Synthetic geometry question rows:
----

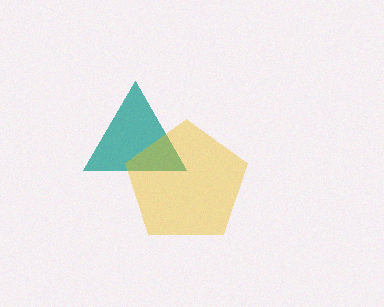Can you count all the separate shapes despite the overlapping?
Yes, there are 2 separate shapes.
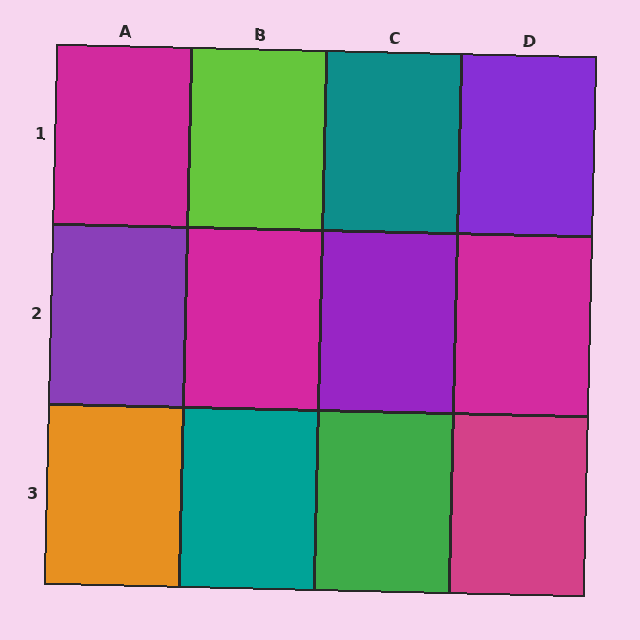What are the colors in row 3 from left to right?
Orange, teal, green, magenta.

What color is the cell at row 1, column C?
Teal.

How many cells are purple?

----

-- WHAT IS NEEDED --
Excluding the pictures, write out exactly the lines from the line that contains "What are the" through the end of the records.

-- EXERCISE ANSWER --
What are the colors in row 3 from left to right?
Orange, teal, green, magenta.

What color is the cell at row 1, column C?
Teal.

How many cells are purple?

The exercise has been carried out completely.